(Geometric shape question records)
▽
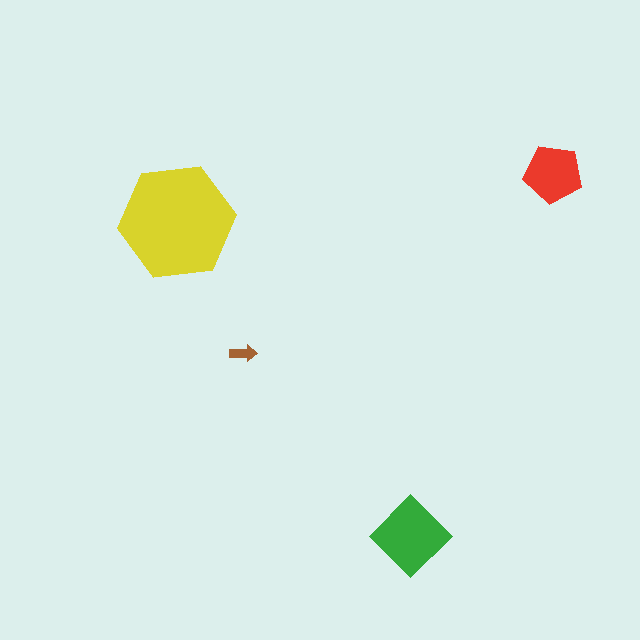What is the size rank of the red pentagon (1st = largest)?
3rd.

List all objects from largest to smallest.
The yellow hexagon, the green diamond, the red pentagon, the brown arrow.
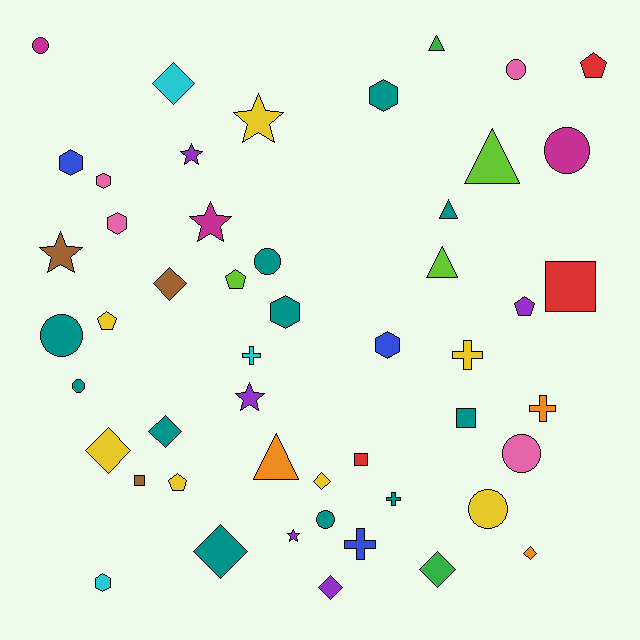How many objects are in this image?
There are 50 objects.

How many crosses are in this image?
There are 5 crosses.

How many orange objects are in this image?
There are 3 orange objects.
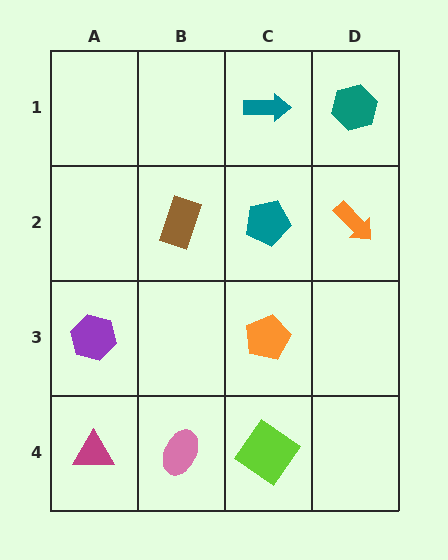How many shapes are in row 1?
2 shapes.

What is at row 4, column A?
A magenta triangle.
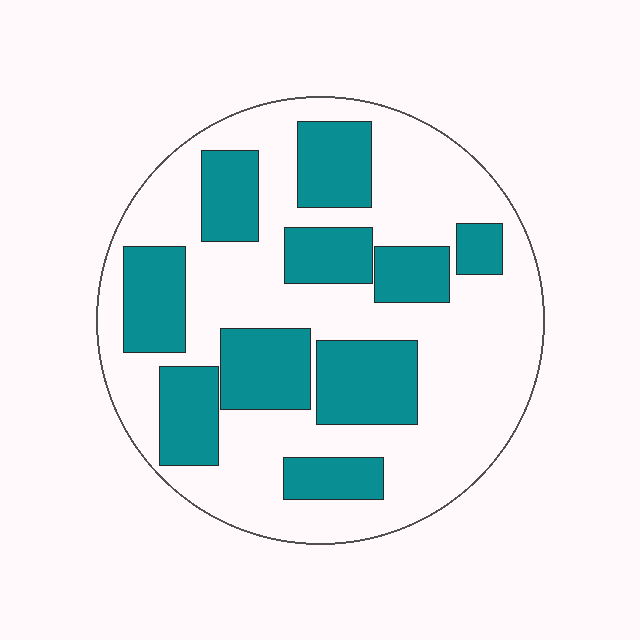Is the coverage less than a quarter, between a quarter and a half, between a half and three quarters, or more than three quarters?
Between a quarter and a half.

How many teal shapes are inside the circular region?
10.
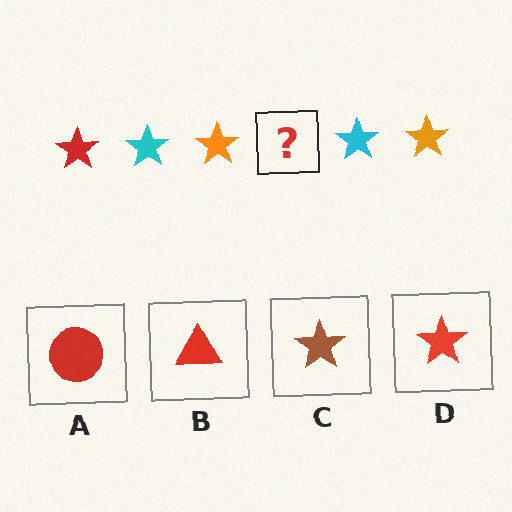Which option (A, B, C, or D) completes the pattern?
D.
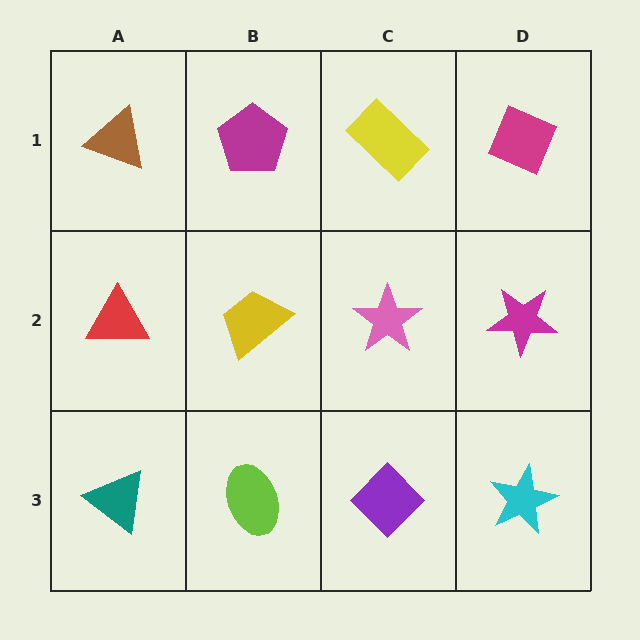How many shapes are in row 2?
4 shapes.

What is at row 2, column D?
A magenta star.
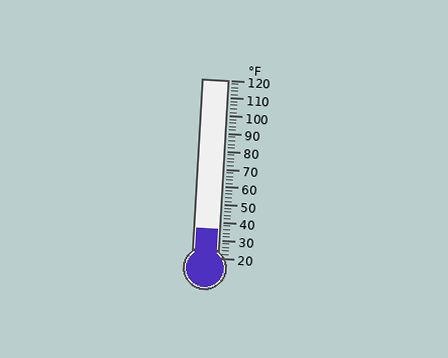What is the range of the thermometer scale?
The thermometer scale ranges from 20°F to 120°F.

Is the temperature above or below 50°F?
The temperature is below 50°F.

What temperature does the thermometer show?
The thermometer shows approximately 36°F.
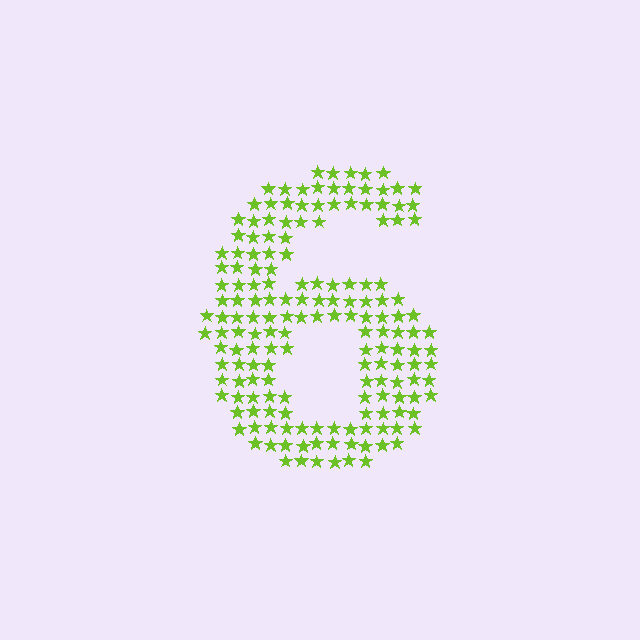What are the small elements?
The small elements are stars.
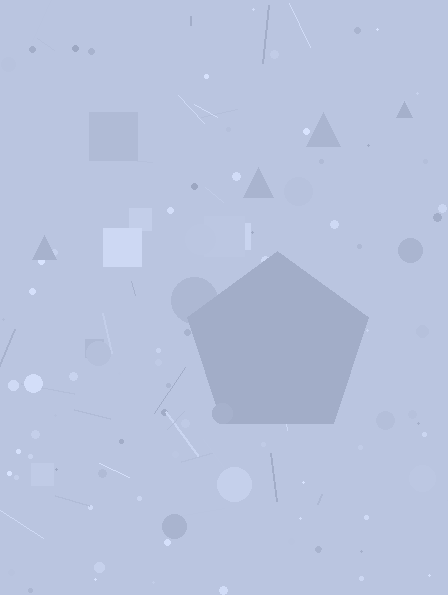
△
## What the exercise asks
Quote every record above exactly, omitting any pictures they contain.

## Task answer
What is the size rank of the red pentagon (1st = largest)?
3rd.

List all objects from largest to smallest.
The yellow hexagon, the green diamond, the red pentagon, the brown arrow.
How many objects are in this image?
There are 50 objects.

How many crosses are in this image?
There are 5 crosses.

How many orange objects are in this image?
There are 3 orange objects.
How many shapes are in row 1?
2 shapes.

What is at row 4, column A?
A magenta triangle.
Is the coverage less than a quarter, between a quarter and a half, between a half and three quarters, or more than three quarters?
Between a quarter and a half.

How many teal shapes are inside the circular region?
10.
Which option (A, B, C, or D) completes the pattern?
D.
How many shapes are in row 2?
4 shapes.

What is at row 2, column D?
A magenta star.
What is the range of the thermometer scale?
The thermometer scale ranges from 20°F to 120°F.

Is the temperature above or below 50°F?
The temperature is below 50°F.

What temperature does the thermometer show?
The thermometer shows approximately 36°F.
What are the small elements?
The small elements are stars.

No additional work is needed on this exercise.